## YOUR TASK
Copy out the material below in full, but not its images.

## SUPPLIED INFORMATION
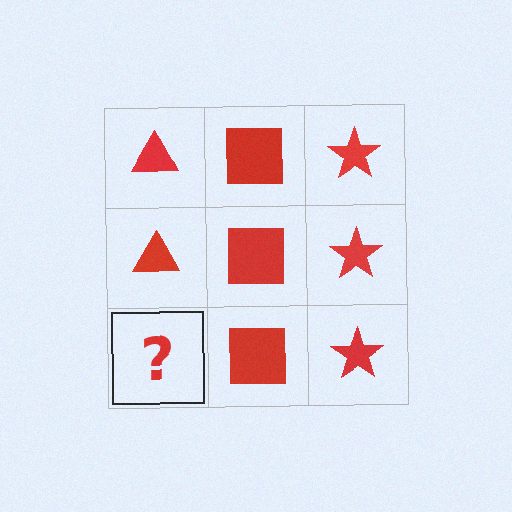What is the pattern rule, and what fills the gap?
The rule is that each column has a consistent shape. The gap should be filled with a red triangle.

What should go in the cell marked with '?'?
The missing cell should contain a red triangle.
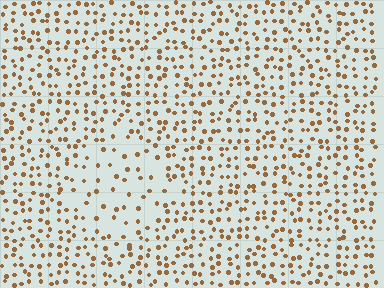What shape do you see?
I see a diamond.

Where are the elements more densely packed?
The elements are more densely packed outside the diamond boundary.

## EXERCISE RESULT
What is the pattern rule, and what fills the gap?
The rule is that each column has a consistent shape. The gap should be filled with a red triangle.

What should go in the cell marked with '?'?
The missing cell should contain a red triangle.
What shape do you see?
I see a diamond.

Where are the elements more densely packed?
The elements are more densely packed outside the diamond boundary.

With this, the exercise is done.